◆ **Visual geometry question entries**
++++++++++
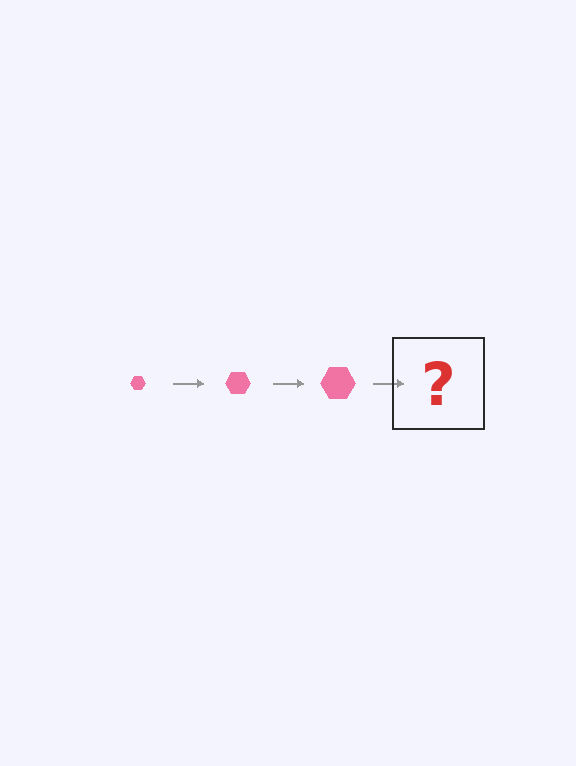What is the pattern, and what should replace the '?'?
The pattern is that the hexagon gets progressively larger each step. The '?' should be a pink hexagon, larger than the previous one.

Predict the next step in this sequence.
The next step is a pink hexagon, larger than the previous one.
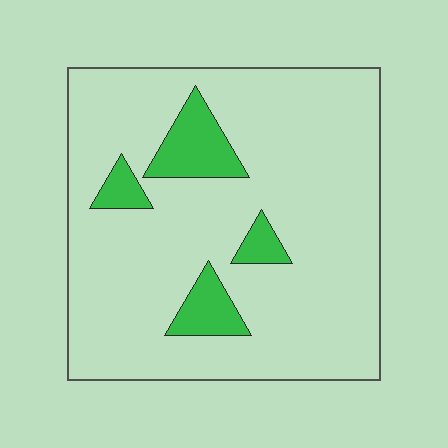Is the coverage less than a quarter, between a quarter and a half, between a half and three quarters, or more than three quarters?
Less than a quarter.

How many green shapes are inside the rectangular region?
4.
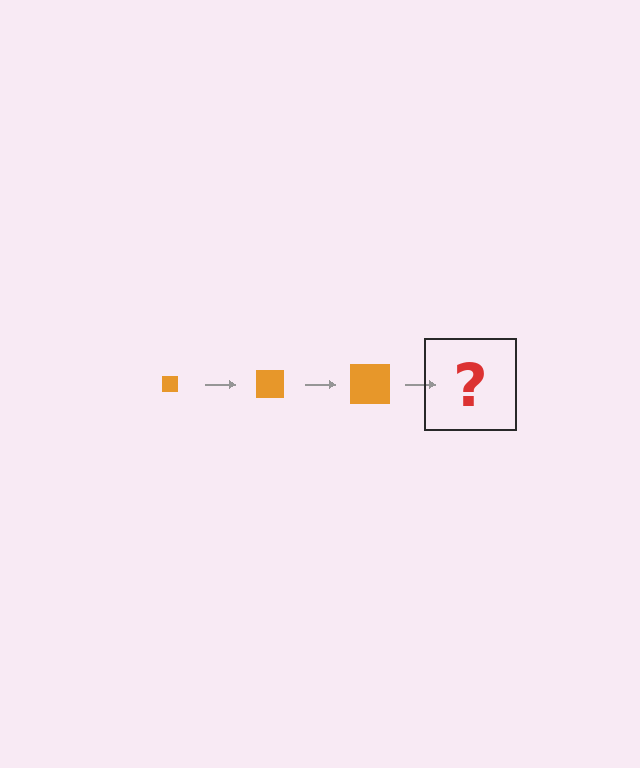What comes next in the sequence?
The next element should be an orange square, larger than the previous one.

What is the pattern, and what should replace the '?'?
The pattern is that the square gets progressively larger each step. The '?' should be an orange square, larger than the previous one.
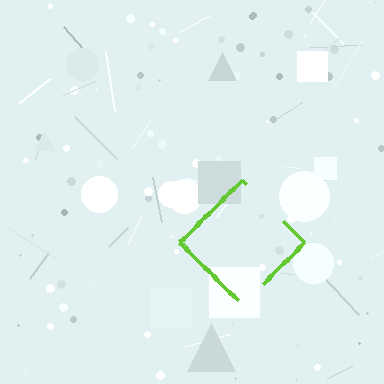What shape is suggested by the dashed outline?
The dashed outline suggests a diamond.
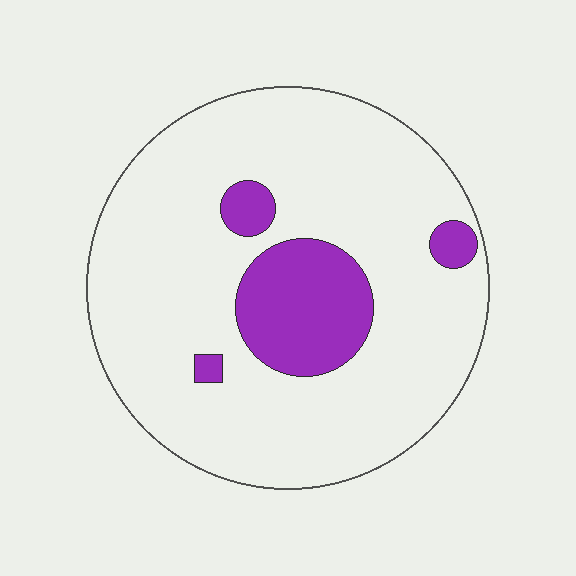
++++++++++
Quote each line of the listing exactly, but leave the pictures out.

What is the pattern, and what should replace the '?'?
The pattern is that the hexagon gets progressively larger each step. The '?' should be a pink hexagon, larger than the previous one.

Predict the next step in this sequence.
The next step is a pink hexagon, larger than the previous one.
Is the coverage less than a quarter, between a quarter and a half, between a half and three quarters, or more than three quarters?
Less than a quarter.

How many green shapes are inside the rectangular region?
4.
What comes next in the sequence?
The next element should be an orange square, larger than the previous one.

What is the pattern, and what should replace the '?'?
The pattern is that the square gets progressively larger each step. The '?' should be an orange square, larger than the previous one.
What shape is suggested by the dashed outline?
The dashed outline suggests a diamond.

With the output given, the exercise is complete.